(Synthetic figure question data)

★ ★ ★

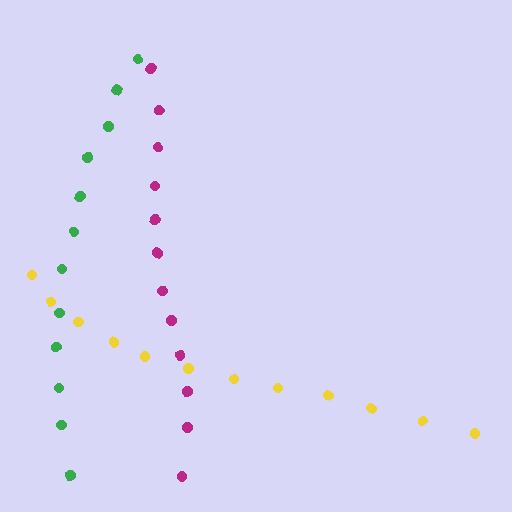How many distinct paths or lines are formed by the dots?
There are 3 distinct paths.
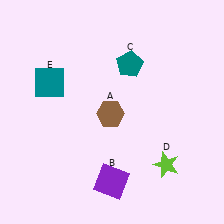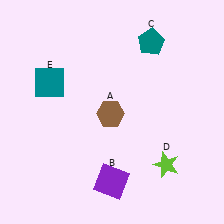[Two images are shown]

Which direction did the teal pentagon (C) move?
The teal pentagon (C) moved up and to the right.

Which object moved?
The teal pentagon (C) moved up and to the right.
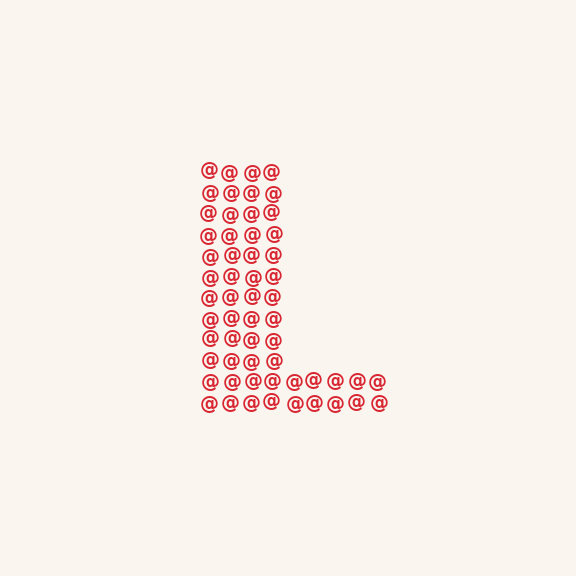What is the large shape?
The large shape is the letter L.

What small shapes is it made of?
It is made of small at signs.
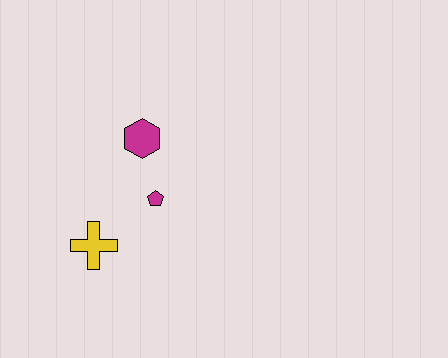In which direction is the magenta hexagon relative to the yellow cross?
The magenta hexagon is above the yellow cross.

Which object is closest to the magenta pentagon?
The magenta hexagon is closest to the magenta pentagon.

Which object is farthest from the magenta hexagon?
The yellow cross is farthest from the magenta hexagon.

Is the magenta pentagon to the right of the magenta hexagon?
Yes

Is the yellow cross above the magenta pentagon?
No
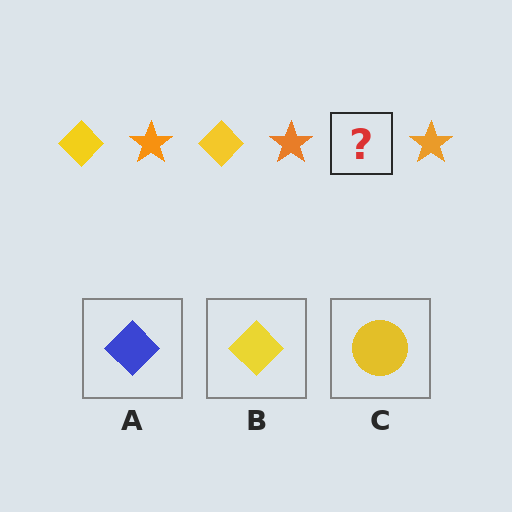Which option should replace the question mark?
Option B.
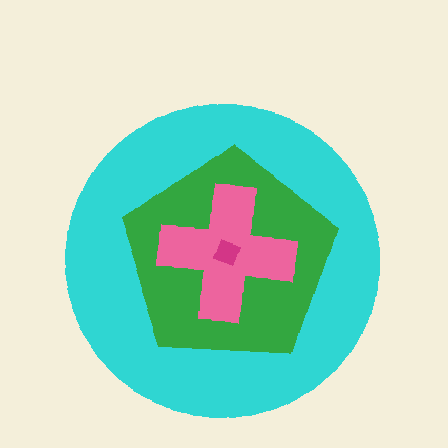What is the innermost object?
The magenta square.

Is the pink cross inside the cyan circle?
Yes.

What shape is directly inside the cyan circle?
The green pentagon.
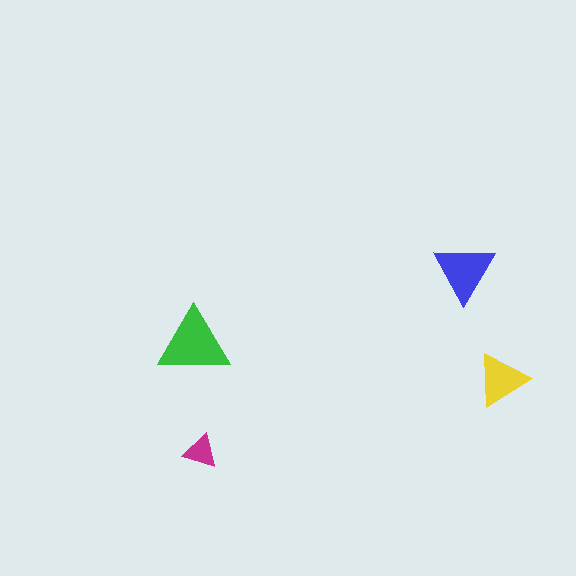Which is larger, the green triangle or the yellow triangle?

★ ★ ★

Nothing but the pictures may be dropped; output the records above exactly.

How many distinct paths or lines are formed by the dots?
There are 3 distinct paths.
[Two images are shown]

Which direction did the teal pentagon (C) move?
The teal pentagon (C) moved up and to the right.

Which object moved?
The teal pentagon (C) moved up and to the right.
What is the large shape?
The large shape is the letter L.

What small shapes is it made of?
It is made of small at signs.
In which direction is the magenta hexagon relative to the yellow cross?
The magenta hexagon is above the yellow cross.

Which object is closest to the magenta pentagon?
The magenta hexagon is closest to the magenta pentagon.

Which object is farthest from the magenta hexagon?
The yellow cross is farthest from the magenta hexagon.

Is the magenta pentagon to the right of the magenta hexagon?
Yes

Is the yellow cross above the magenta pentagon?
No
Which option should replace the question mark?
Option B.
What is the innermost object?
The magenta square.

Is the pink cross inside the cyan circle?
Yes.

What shape is directly inside the cyan circle?
The green pentagon.
Which is larger, the green triangle or the yellow triangle?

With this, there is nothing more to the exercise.